_STORED RECORDS:_
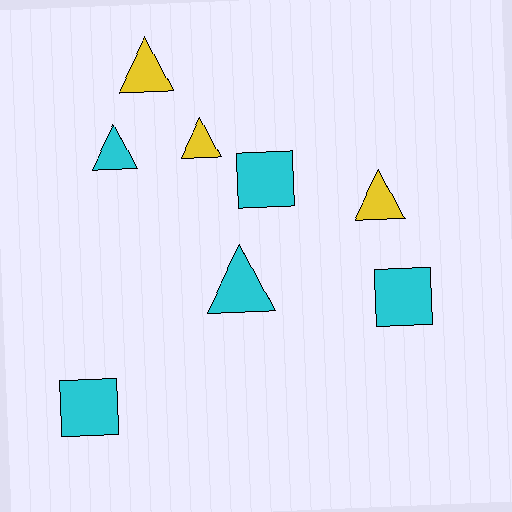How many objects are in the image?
There are 8 objects.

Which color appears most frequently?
Cyan, with 5 objects.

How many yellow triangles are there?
There are 3 yellow triangles.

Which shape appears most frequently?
Triangle, with 5 objects.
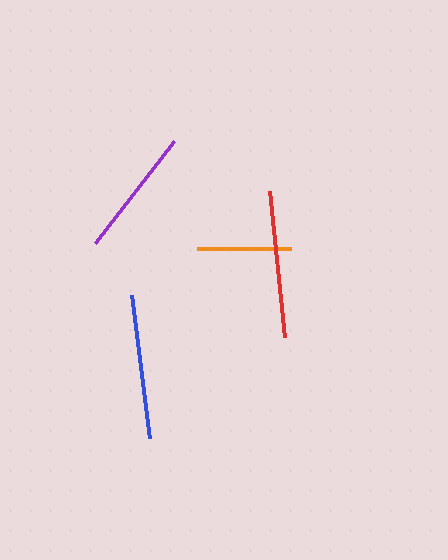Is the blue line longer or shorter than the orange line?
The blue line is longer than the orange line.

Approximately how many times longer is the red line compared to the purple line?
The red line is approximately 1.1 times the length of the purple line.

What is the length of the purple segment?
The purple segment is approximately 129 pixels long.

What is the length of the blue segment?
The blue segment is approximately 145 pixels long.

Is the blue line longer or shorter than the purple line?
The blue line is longer than the purple line.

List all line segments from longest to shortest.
From longest to shortest: red and blue (about equal), purple, orange.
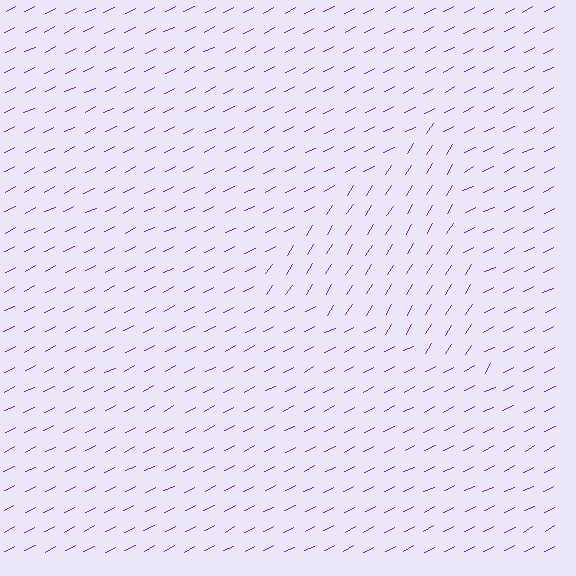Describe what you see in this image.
The image is filled with small purple line segments. A triangle region in the image has lines oriented differently from the surrounding lines, creating a visible texture boundary.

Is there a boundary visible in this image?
Yes, there is a texture boundary formed by a change in line orientation.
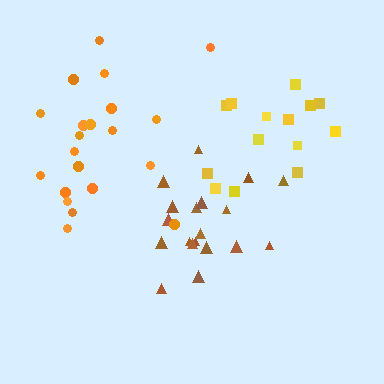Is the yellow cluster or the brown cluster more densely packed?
Brown.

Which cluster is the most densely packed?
Brown.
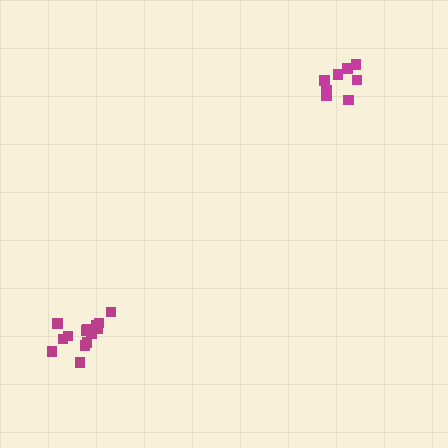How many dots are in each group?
Group 1: 8 dots, Group 2: 14 dots (22 total).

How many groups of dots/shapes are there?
There are 2 groups.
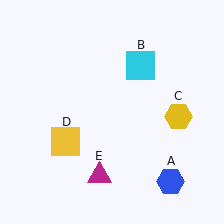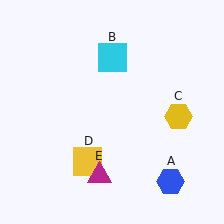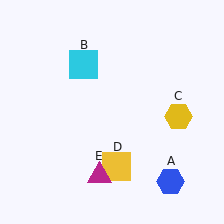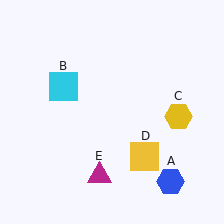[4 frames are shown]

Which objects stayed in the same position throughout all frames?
Blue hexagon (object A) and yellow hexagon (object C) and magenta triangle (object E) remained stationary.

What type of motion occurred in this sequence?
The cyan square (object B), yellow square (object D) rotated counterclockwise around the center of the scene.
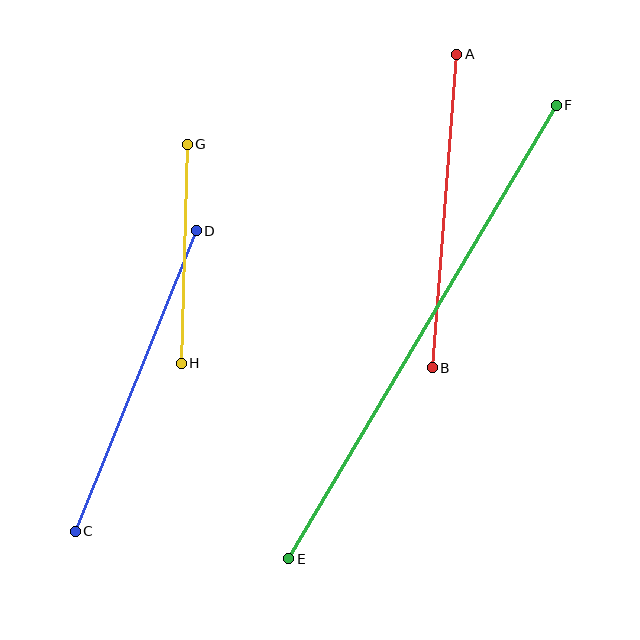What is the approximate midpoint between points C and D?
The midpoint is at approximately (136, 381) pixels.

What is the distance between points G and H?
The distance is approximately 219 pixels.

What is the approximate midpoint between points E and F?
The midpoint is at approximately (422, 332) pixels.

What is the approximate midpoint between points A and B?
The midpoint is at approximately (444, 211) pixels.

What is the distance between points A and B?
The distance is approximately 315 pixels.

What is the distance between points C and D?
The distance is approximately 324 pixels.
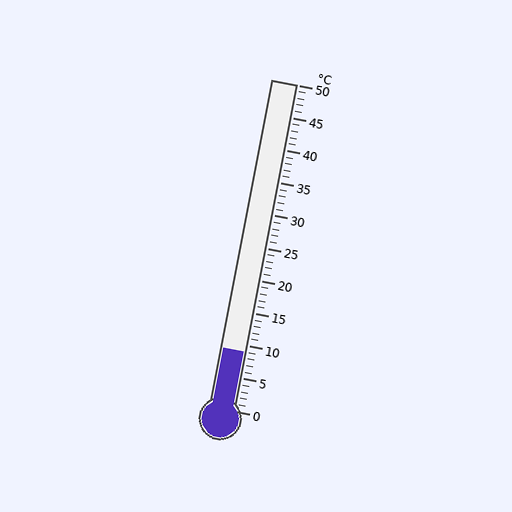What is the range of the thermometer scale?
The thermometer scale ranges from 0°C to 50°C.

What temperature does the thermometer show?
The thermometer shows approximately 9°C.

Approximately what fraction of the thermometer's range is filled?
The thermometer is filled to approximately 20% of its range.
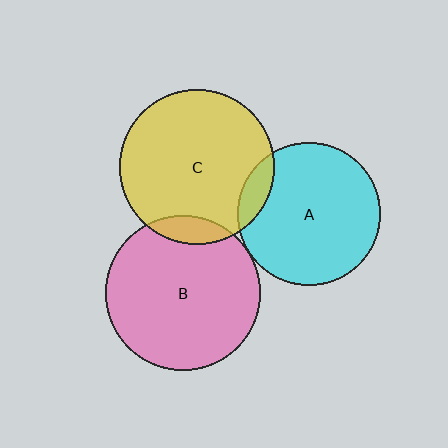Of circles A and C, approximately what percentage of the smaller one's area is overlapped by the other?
Approximately 10%.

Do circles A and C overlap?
Yes.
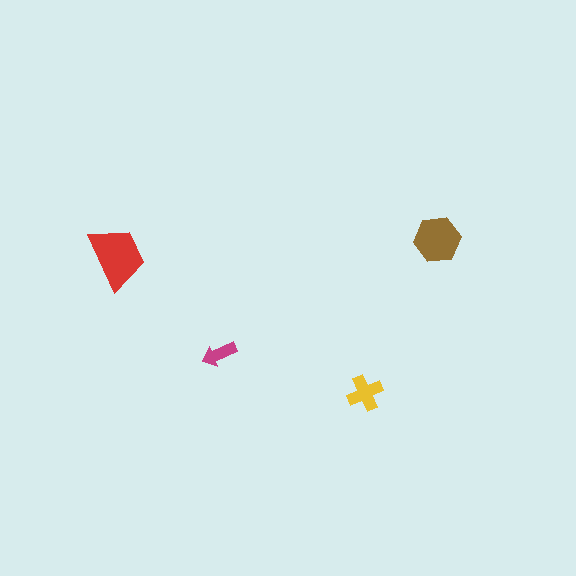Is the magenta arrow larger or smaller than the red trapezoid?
Smaller.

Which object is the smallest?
The magenta arrow.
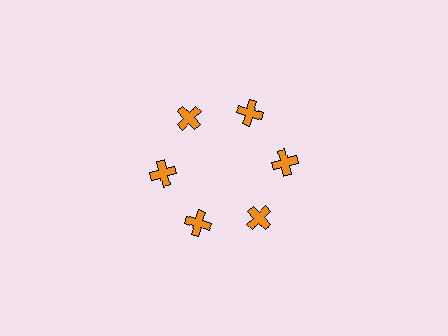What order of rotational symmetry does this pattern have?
This pattern has 6-fold rotational symmetry.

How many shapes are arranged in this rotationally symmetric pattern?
There are 6 shapes, arranged in 6 groups of 1.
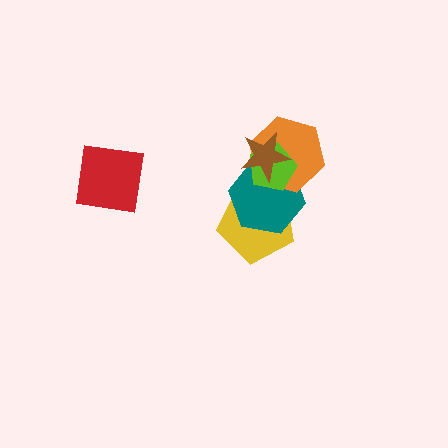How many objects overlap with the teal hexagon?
4 objects overlap with the teal hexagon.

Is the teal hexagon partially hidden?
Yes, it is partially covered by another shape.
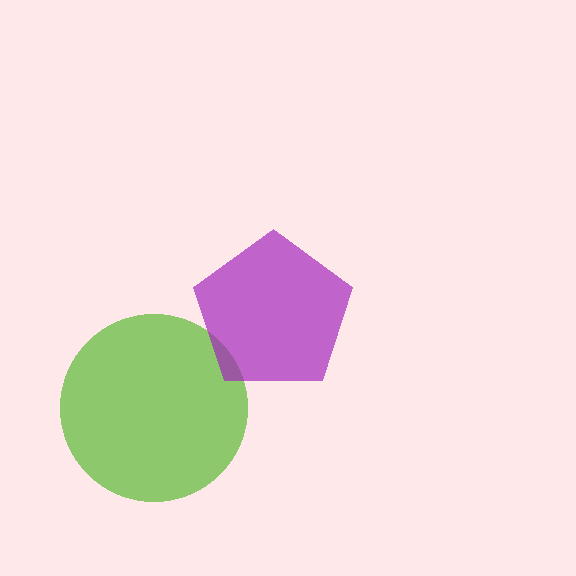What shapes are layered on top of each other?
The layered shapes are: a lime circle, a purple pentagon.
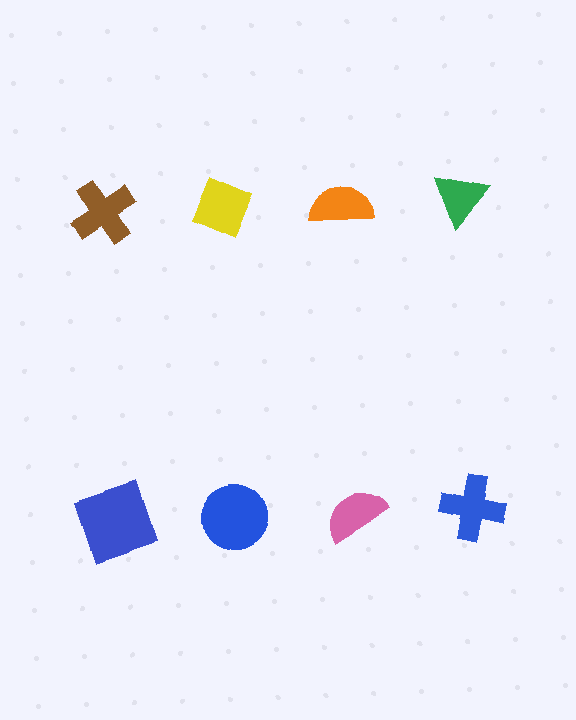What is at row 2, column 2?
A blue circle.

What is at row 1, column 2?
A yellow diamond.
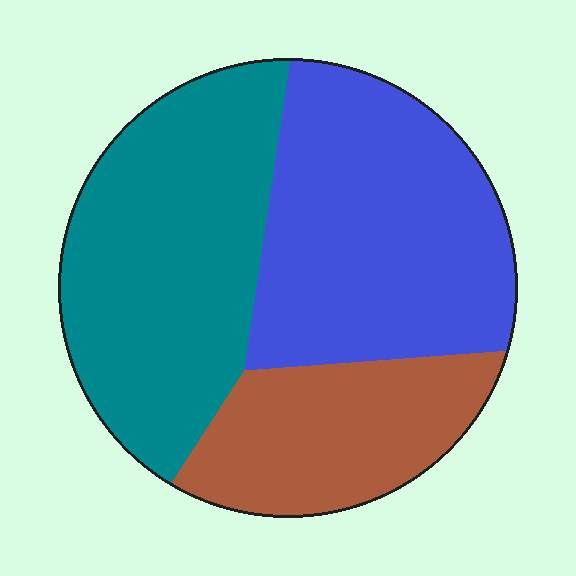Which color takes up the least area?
Brown, at roughly 25%.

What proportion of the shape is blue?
Blue covers 38% of the shape.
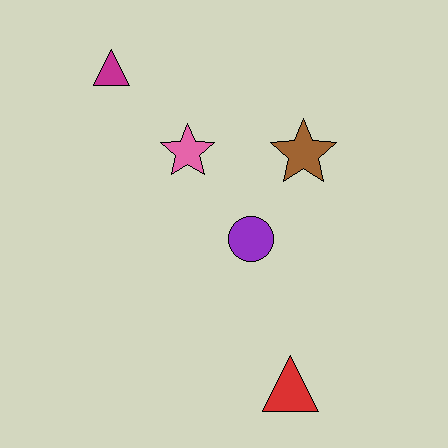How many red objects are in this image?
There is 1 red object.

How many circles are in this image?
There is 1 circle.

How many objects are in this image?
There are 5 objects.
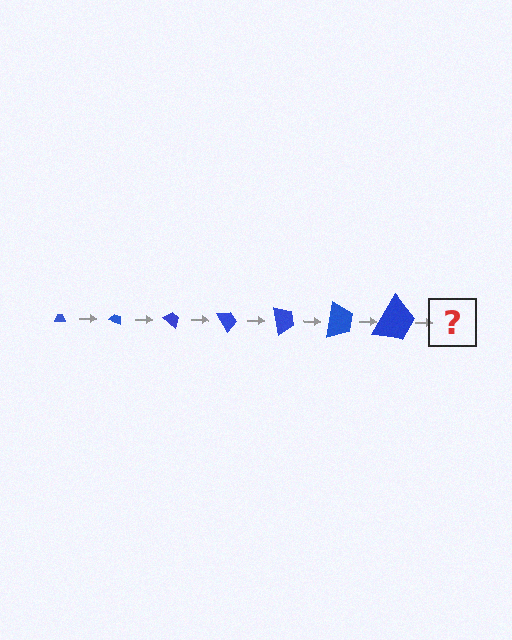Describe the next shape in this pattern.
It should be a trapezoid, larger than the previous one and rotated 140 degrees clockwise from the start.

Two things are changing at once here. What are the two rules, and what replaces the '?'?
The two rules are that the trapezoid grows larger each step and it rotates 20 degrees clockwise each step. The '?' should be a trapezoid, larger than the previous one and rotated 140 degrees clockwise from the start.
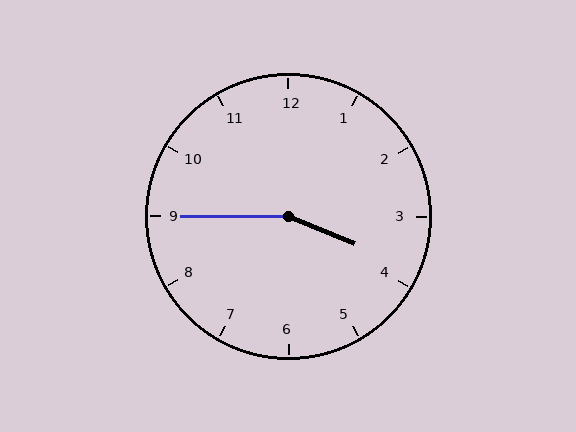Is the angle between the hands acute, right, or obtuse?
It is obtuse.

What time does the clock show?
3:45.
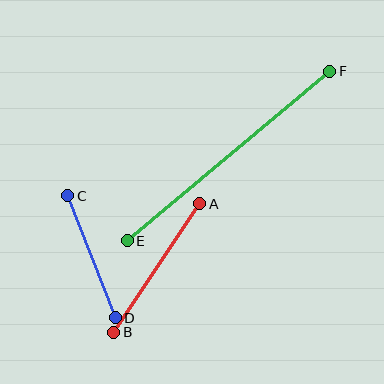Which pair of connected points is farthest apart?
Points E and F are farthest apart.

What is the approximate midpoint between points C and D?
The midpoint is at approximately (91, 257) pixels.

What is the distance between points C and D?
The distance is approximately 131 pixels.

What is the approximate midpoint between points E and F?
The midpoint is at approximately (228, 156) pixels.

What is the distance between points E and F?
The distance is approximately 264 pixels.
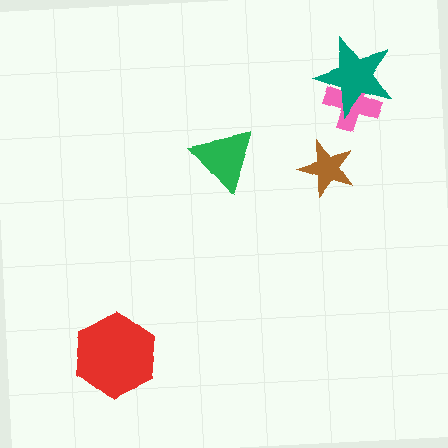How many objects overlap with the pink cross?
1 object overlaps with the pink cross.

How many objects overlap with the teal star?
1 object overlaps with the teal star.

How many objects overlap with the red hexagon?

_EXERCISE OBJECTIVE:_ Repeat the records above verbatim, with no pictures in the result.

_ANSWER BELOW:_
How many objects are in the image?
There are 8 objects.

Which color appears most frequently?
Cyan, with 5 objects.

How many yellow triangles are there?
There are 3 yellow triangles.

Which shape appears most frequently?
Triangle, with 5 objects.
Is the blue line longer or shorter than the orange line?
The blue line is longer than the orange line.

Approximately how many times longer is the red line compared to the purple line?
The red line is approximately 1.1 times the length of the purple line.

What is the length of the purple segment?
The purple segment is approximately 129 pixels long.

What is the length of the blue segment?
The blue segment is approximately 145 pixels long.

Is the blue line longer or shorter than the purple line?
The blue line is longer than the purple line.

List all line segments from longest to shortest.
From longest to shortest: red and blue (about equal), purple, orange.
Describe what you see in this image.
The image is filled with small purple line segments. A triangle region in the image has lines oriented differently from the surrounding lines, creating a visible texture boundary.

Is there a boundary visible in this image?
Yes, there is a texture boundary formed by a change in line orientation.
Is the yellow cluster or the brown cluster more densely packed?
Brown.

Which cluster is the most densely packed?
Brown.
How many dots are in each group?
Group 1: 8 dots, Group 2: 14 dots (22 total).

How many groups of dots/shapes are there?
There are 2 groups.
[4 frames are shown]

Which objects stayed in the same position throughout all frames?
Blue hexagon (object A) and yellow hexagon (object C) and magenta triangle (object E) remained stationary.

What type of motion occurred in this sequence?
The cyan square (object B), yellow square (object D) rotated counterclockwise around the center of the scene.
What is the approximate midpoint between points C and D?
The midpoint is at approximately (136, 381) pixels.

What is the distance between points G and H?
The distance is approximately 219 pixels.

What is the approximate midpoint between points E and F?
The midpoint is at approximately (422, 332) pixels.

What is the approximate midpoint between points A and B?
The midpoint is at approximately (444, 211) pixels.

What is the distance between points A and B?
The distance is approximately 315 pixels.

What is the distance between points C and D?
The distance is approximately 324 pixels.
What is the range of the thermometer scale?
The thermometer scale ranges from 0°C to 50°C.

What temperature does the thermometer show?
The thermometer shows approximately 9°C.

Approximately what fraction of the thermometer's range is filled?
The thermometer is filled to approximately 20% of its range.
Of circles A and C, approximately what percentage of the smaller one's area is overlapped by the other?
Approximately 10%.

Do circles A and C overlap?
Yes.
Is the magenta arrow larger or smaller than the red trapezoid?
Smaller.

Which object is the smallest?
The magenta arrow.
What order of rotational symmetry does this pattern have?
This pattern has 6-fold rotational symmetry.

How many shapes are arranged in this rotationally symmetric pattern?
There are 6 shapes, arranged in 6 groups of 1.
How many objects overlap with the teal hexagon?
4 objects overlap with the teal hexagon.

Is the teal hexagon partially hidden?
Yes, it is partially covered by another shape.
What shapes are layered on top of each other?
The layered shapes are: a lime circle, a purple pentagon.
What is at row 2, column 2?
A blue circle.

What is at row 1, column 2?
A yellow diamond.
Which color takes up the least area?
Brown, at roughly 25%.

What proportion of the shape is blue?
Blue covers 38% of the shape.
How many red objects are in this image?
There is 1 red object.

How many circles are in this image?
There is 1 circle.

How many objects are in this image?
There are 5 objects.
Describe the next shape in this pattern.
It should be a trapezoid, larger than the previous one and rotated 140 degrees clockwise from the start.

Two things are changing at once here. What are the two rules, and what replaces the '?'?
The two rules are that the trapezoid grows larger each step and it rotates 20 degrees clockwise each step. The '?' should be a trapezoid, larger than the previous one and rotated 140 degrees clockwise from the start.
Is the angle between the hands acute, right, or obtuse?
It is obtuse.

What time does the clock show?
3:45.
Which pair of connected points is farthest apart?
Points E and F are farthest apart.

What is the approximate midpoint between points C and D?
The midpoint is at approximately (91, 257) pixels.

What is the distance between points C and D?
The distance is approximately 131 pixels.

What is the approximate midpoint between points E and F?
The midpoint is at approximately (228, 156) pixels.

What is the distance between points E and F?
The distance is approximately 264 pixels.
How many objects overlap with the pink cross?
1 object overlaps with the pink cross.

How many objects overlap with the teal star?
1 object overlaps with the teal star.

How many objects overlap with the red hexagon?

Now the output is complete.